The problem: Repeat every record below exactly, but leave out any pictures.

Geometry dataset question entries:
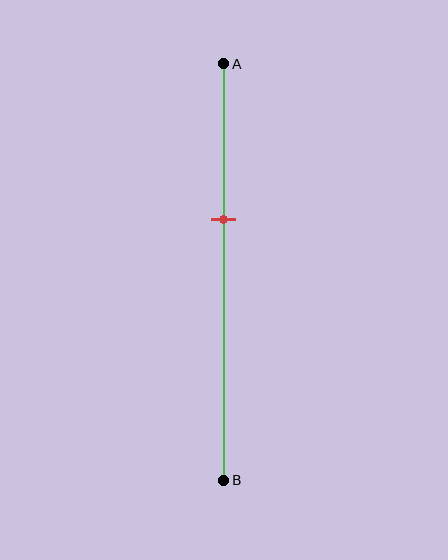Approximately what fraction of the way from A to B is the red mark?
The red mark is approximately 35% of the way from A to B.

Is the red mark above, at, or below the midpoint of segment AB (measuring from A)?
The red mark is above the midpoint of segment AB.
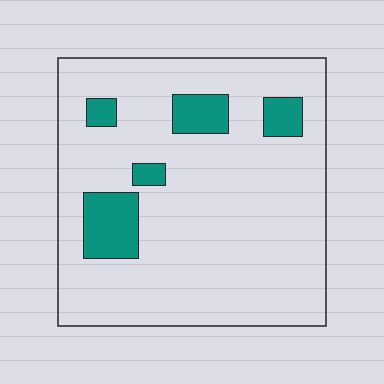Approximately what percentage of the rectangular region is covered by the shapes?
Approximately 15%.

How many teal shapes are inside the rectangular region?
5.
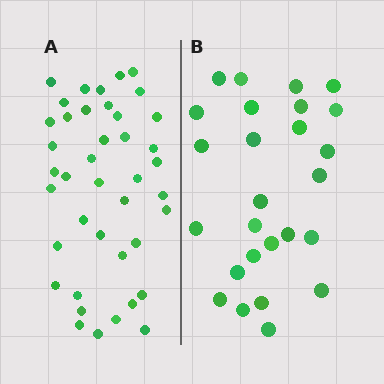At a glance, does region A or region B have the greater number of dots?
Region A (the left region) has more dots.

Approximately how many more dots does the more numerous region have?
Region A has approximately 15 more dots than region B.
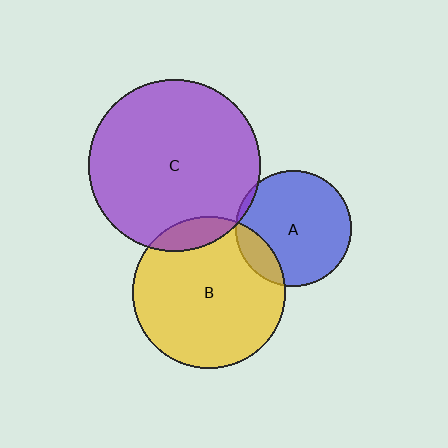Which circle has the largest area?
Circle C (purple).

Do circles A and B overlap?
Yes.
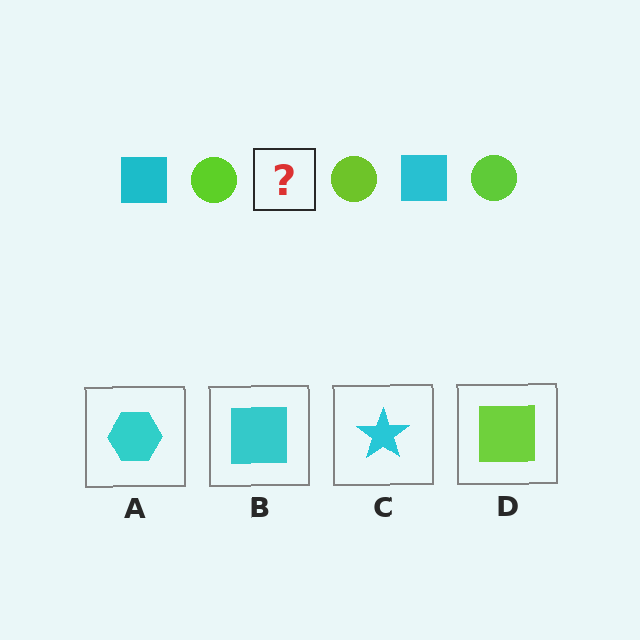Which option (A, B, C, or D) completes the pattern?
B.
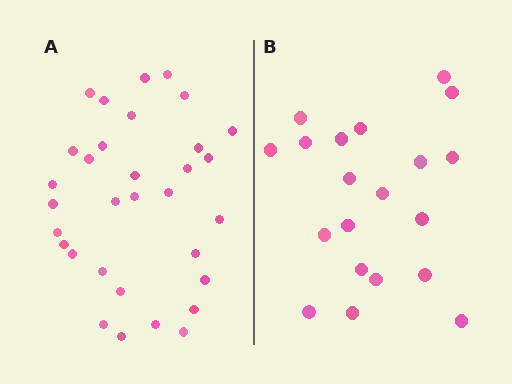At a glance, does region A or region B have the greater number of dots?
Region A (the left region) has more dots.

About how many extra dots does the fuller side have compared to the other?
Region A has roughly 12 or so more dots than region B.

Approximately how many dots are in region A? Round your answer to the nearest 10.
About 30 dots. (The exact count is 32, which rounds to 30.)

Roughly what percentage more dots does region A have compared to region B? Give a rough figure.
About 60% more.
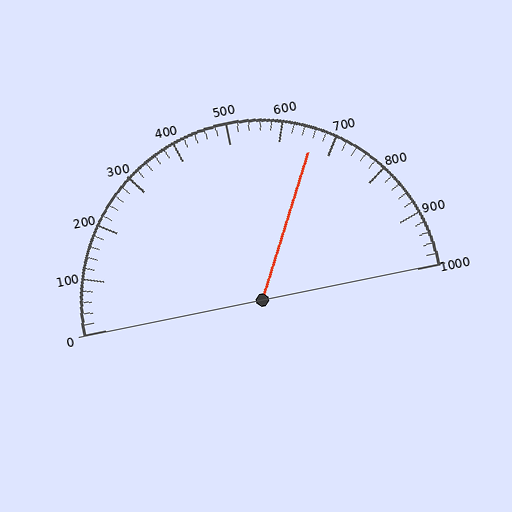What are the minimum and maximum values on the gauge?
The gauge ranges from 0 to 1000.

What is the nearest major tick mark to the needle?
The nearest major tick mark is 700.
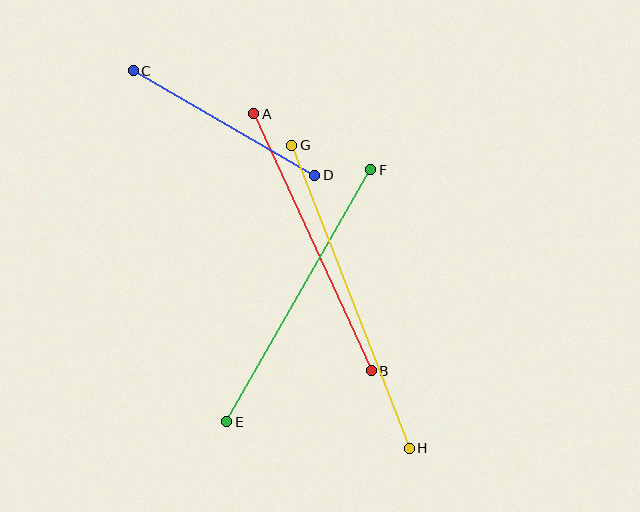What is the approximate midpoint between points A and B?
The midpoint is at approximately (313, 242) pixels.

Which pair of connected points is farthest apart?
Points G and H are farthest apart.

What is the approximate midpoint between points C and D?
The midpoint is at approximately (224, 123) pixels.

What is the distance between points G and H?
The distance is approximately 325 pixels.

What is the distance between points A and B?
The distance is approximately 282 pixels.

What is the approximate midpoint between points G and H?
The midpoint is at approximately (350, 297) pixels.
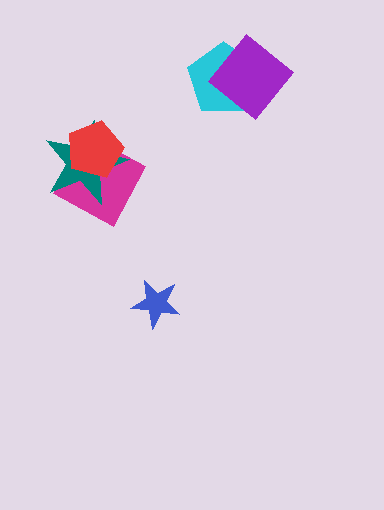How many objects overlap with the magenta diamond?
2 objects overlap with the magenta diamond.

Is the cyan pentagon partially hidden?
Yes, it is partially covered by another shape.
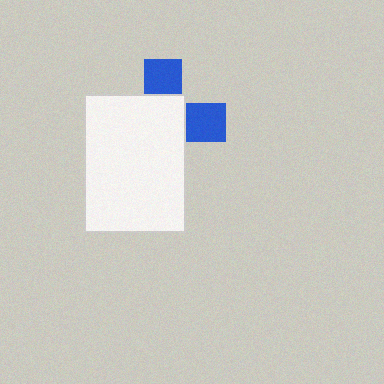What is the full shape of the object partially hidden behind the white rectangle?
The partially hidden object is a blue cross.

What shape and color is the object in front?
The object in front is a white rectangle.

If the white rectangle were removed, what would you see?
You would see the complete blue cross.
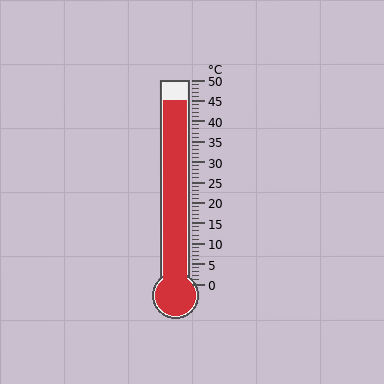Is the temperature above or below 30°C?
The temperature is above 30°C.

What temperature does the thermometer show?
The thermometer shows approximately 45°C.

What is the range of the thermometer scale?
The thermometer scale ranges from 0°C to 50°C.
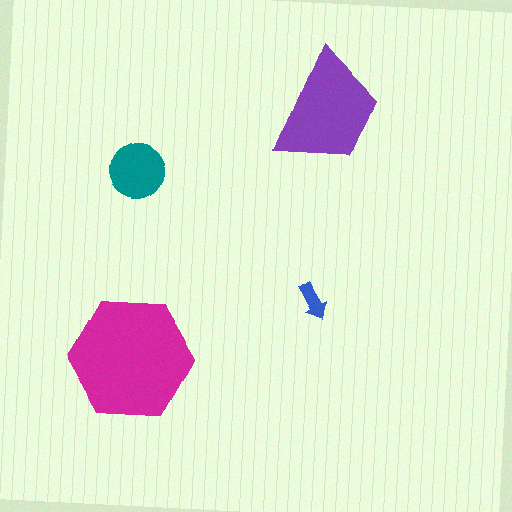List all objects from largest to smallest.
The magenta hexagon, the purple trapezoid, the teal circle, the blue arrow.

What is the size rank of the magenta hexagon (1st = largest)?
1st.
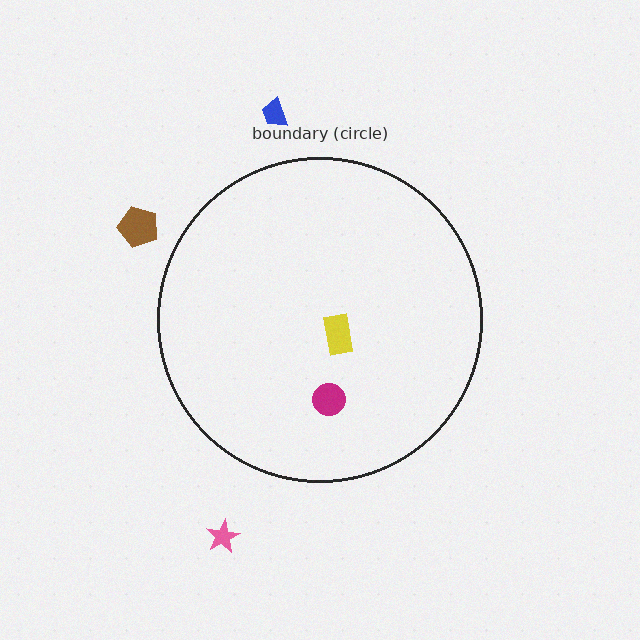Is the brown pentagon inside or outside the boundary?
Outside.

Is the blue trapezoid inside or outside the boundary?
Outside.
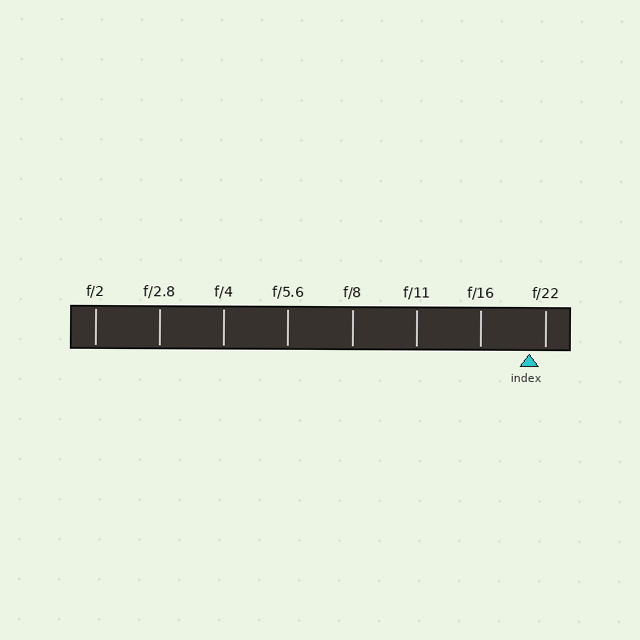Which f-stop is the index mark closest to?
The index mark is closest to f/22.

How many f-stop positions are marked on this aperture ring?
There are 8 f-stop positions marked.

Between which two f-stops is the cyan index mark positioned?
The index mark is between f/16 and f/22.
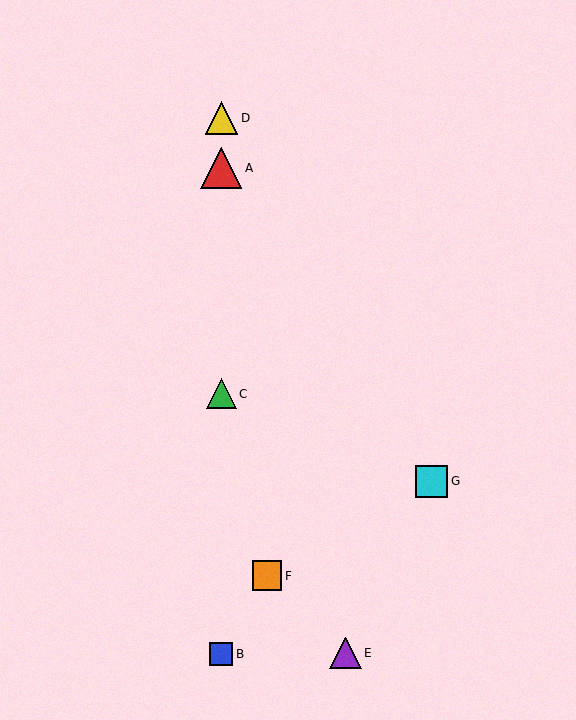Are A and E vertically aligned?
No, A is at x≈221 and E is at x≈345.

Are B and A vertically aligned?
Yes, both are at x≈221.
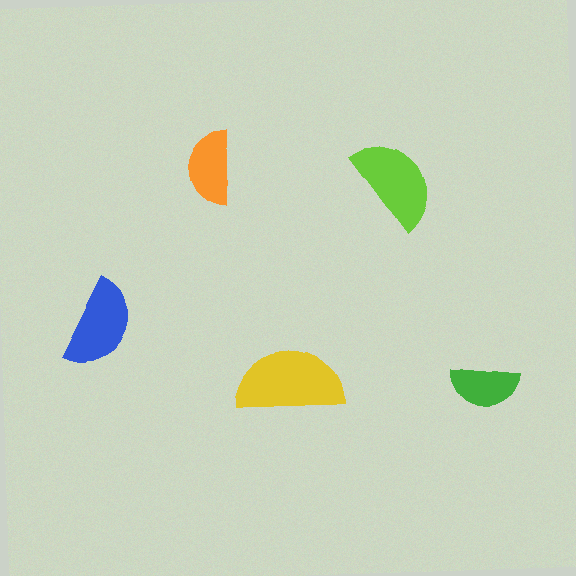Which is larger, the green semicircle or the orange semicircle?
The orange one.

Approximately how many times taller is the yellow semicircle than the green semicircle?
About 1.5 times taller.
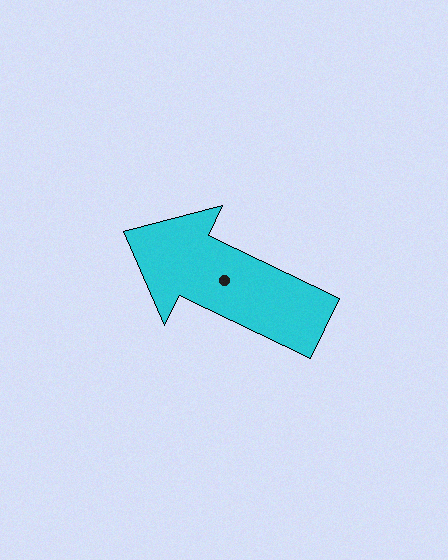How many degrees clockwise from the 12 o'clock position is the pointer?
Approximately 296 degrees.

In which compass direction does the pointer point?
Northwest.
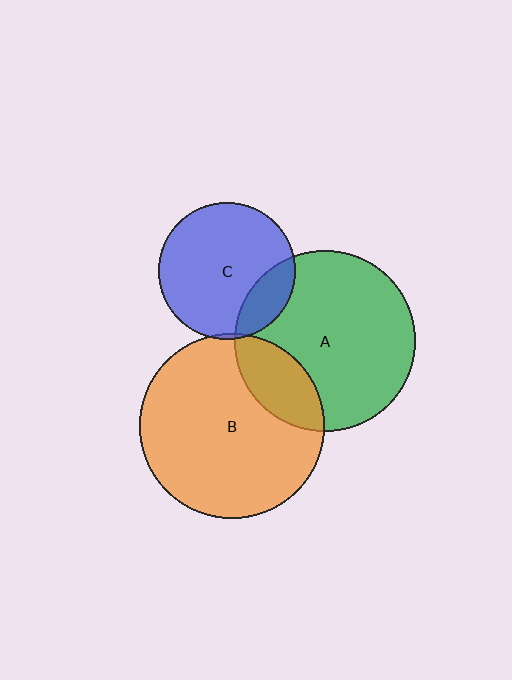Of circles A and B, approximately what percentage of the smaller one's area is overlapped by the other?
Approximately 20%.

Correct response:
Approximately what fraction of the way from A to B is the red mark?
The red mark is approximately 35% of the way from A to B.

Is the red mark above, at, or below the midpoint of segment AB (measuring from A)?
The red mark is above the midpoint of segment AB.
Approximately what percentage of the rectangular region is covered by the shapes?
Approximately 15%.

How many teal shapes are inside the rectangular region?
5.
At a glance, does region A or region B have the greater number of dots?
Region A (the left region) has more dots.

Approximately how many more dots does the more numerous region have?
Region A has approximately 15 more dots than region B.
Which circle has the largest area?
Circle C (purple).

Do circles A and B overlap?
Yes.
Which option (A, B, C, or D) completes the pattern?
B.
At a glance, does region A or region B have the greater number of dots?
Region A (the left region) has more dots.

About how many extra dots does the fuller side have compared to the other?
Region A has roughly 12 or so more dots than region B.

Approximately how many dots are in region A? Round your answer to the nearest 10.
About 30 dots. (The exact count is 32, which rounds to 30.)

Roughly what percentage more dots does region A have compared to region B? Give a rough figure.
About 60% more.
What are the minimum and maximum values on the gauge?
The gauge ranges from 0 to 1000.

What is the nearest major tick mark to the needle?
The nearest major tick mark is 700.
What is the approximate midpoint between points A and B?
The midpoint is at approximately (313, 242) pixels.

Which pair of connected points is farthest apart?
Points G and H are farthest apart.

What is the approximate midpoint between points C and D?
The midpoint is at approximately (224, 123) pixels.

What is the distance between points G and H?
The distance is approximately 325 pixels.

What is the distance between points A and B?
The distance is approximately 282 pixels.

What is the approximate midpoint between points G and H?
The midpoint is at approximately (350, 297) pixels.
How many objects overlap with the magenta diamond?
2 objects overlap with the magenta diamond.

Is the cyan pentagon partially hidden?
Yes, it is partially covered by another shape.
What is the full shape of the object partially hidden behind the white rectangle?
The partially hidden object is a blue cross.

What shape and color is the object in front?
The object in front is a white rectangle.

If the white rectangle were removed, what would you see?
You would see the complete blue cross.
Is the temperature above or below 30°C?
The temperature is above 30°C.

What temperature does the thermometer show?
The thermometer shows approximately 45°C.

What is the range of the thermometer scale?
The thermometer scale ranges from 0°C to 50°C.
List all objects from largest to smallest.
The magenta hexagon, the purple trapezoid, the teal circle, the blue arrow.

What is the size rank of the magenta hexagon (1st = largest)?
1st.
Is the brown pentagon inside or outside the boundary?
Outside.

Is the blue trapezoid inside or outside the boundary?
Outside.
Which f-stop is the index mark closest to?
The index mark is closest to f/22.

How many f-stop positions are marked on this aperture ring?
There are 8 f-stop positions marked.

Between which two f-stops is the cyan index mark positioned?
The index mark is between f/16 and f/22.
Are A and E vertically aligned?
No, A is at x≈221 and E is at x≈345.

Are B and A vertically aligned?
Yes, both are at x≈221.
Which is larger, the green semicircle or the orange semicircle?
The orange one.

Approximately how many times taller is the yellow semicircle than the green semicircle?
About 1.5 times taller.
How many degrees clockwise from the 12 o'clock position is the pointer?
Approximately 296 degrees.

In which compass direction does the pointer point?
Northwest.
Of circles A and B, approximately what percentage of the smaller one's area is overlapped by the other?
Approximately 20%.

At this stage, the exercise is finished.